___ Dataset records ___

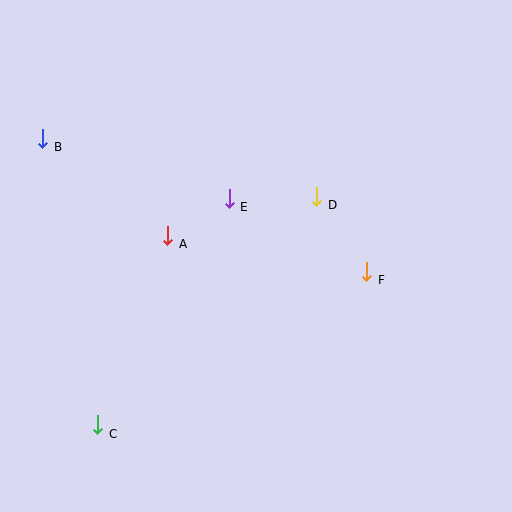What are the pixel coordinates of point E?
Point E is at (229, 207).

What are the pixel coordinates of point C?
Point C is at (98, 434).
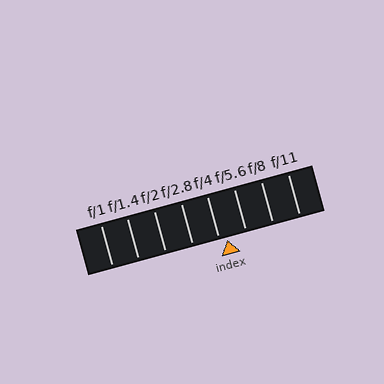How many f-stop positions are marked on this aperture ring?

___

*What to do*
Repeat the records above exactly, leaving out the pictures.

*Reply*
What are the pixel coordinates of point E?
Point E is at (229, 207).

What are the pixel coordinates of point C?
Point C is at (98, 434).
How many f-stop positions are marked on this aperture ring?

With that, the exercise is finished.